Print all entries precisely as they are written.

** Begin DATASET ENTRIES **

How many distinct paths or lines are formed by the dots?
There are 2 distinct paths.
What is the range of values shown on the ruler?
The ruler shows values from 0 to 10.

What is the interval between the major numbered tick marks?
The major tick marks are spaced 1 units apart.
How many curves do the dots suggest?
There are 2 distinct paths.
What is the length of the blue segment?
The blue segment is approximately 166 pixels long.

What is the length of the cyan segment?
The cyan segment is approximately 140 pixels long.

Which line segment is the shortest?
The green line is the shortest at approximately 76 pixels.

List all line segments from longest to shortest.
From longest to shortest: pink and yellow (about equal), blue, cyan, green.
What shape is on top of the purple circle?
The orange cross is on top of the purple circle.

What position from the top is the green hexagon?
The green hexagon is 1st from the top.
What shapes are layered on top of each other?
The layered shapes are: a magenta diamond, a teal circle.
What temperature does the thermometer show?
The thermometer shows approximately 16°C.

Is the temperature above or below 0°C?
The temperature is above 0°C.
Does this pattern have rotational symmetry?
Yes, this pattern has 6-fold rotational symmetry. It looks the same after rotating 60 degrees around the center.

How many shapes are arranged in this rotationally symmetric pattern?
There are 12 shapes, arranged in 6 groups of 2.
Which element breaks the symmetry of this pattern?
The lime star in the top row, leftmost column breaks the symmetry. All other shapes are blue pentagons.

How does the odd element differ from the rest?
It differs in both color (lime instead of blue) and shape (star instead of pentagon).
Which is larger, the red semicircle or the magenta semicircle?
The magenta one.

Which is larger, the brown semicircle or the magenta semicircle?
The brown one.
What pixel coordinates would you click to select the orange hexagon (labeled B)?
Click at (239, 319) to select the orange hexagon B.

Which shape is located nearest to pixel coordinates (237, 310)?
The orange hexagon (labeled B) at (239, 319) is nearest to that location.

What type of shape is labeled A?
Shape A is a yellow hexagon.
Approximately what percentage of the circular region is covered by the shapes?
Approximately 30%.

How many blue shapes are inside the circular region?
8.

** End DATASET ENTRIES **

#### EXERCISE SOLUTION:
How many distinct paths or lines are formed by the dots?
There are 2 distinct paths.
What is the range of values shown on the ruler?
The ruler shows values from 0 to 10.

What is the interval between the major numbered tick marks?
The major tick marks are spaced 1 units apart.
How many curves do the dots suggest?
There are 2 distinct paths.
What is the length of the blue segment?
The blue segment is approximately 166 pixels long.

What is the length of the cyan segment?
The cyan segment is approximately 140 pixels long.

Which line segment is the shortest?
The green line is the shortest at approximately 76 pixels.

List all line segments from longest to shortest.
From longest to shortest: pink and yellow (about equal), blue, cyan, green.
What shape is on top of the purple circle?
The orange cross is on top of the purple circle.

What position from the top is the green hexagon?
The green hexagon is 1st from the top.
What shapes are layered on top of each other?
The layered shapes are: a magenta diamond, a teal circle.
What temperature does the thermometer show?
The thermometer shows approximately 16°C.

Is the temperature above or below 0°C?
The temperature is above 0°C.
Does this pattern have rotational symmetry?
Yes, this pattern has 6-fold rotational symmetry. It looks the same after rotating 60 degrees around the center.

How many shapes are arranged in this rotationally symmetric pattern?
There are 12 shapes, arranged in 6 groups of 2.
Which element breaks the symmetry of this pattern?
The lime star in the top row, leftmost column breaks the symmetry. All other shapes are blue pentagons.

How does the odd element differ from the rest?
It differs in both color (lime instead of blue) and shape (star instead of pentagon).
Which is larger, the red semicircle or the magenta semicircle?
The magenta one.

Which is larger, the brown semicircle or the magenta semicircle?
The brown one.
What pixel coordinates would you click to select the orange hexagon (labeled B)?
Click at (239, 319) to select the orange hexagon B.

Which shape is located nearest to pixel coordinates (237, 310)?
The orange hexagon (labeled B) at (239, 319) is nearest to that location.

What type of shape is labeled A?
Shape A is a yellow hexagon.
Approximately what percentage of the circular region is covered by the shapes?
Approximately 30%.

How many blue shapes are inside the circular region?
8.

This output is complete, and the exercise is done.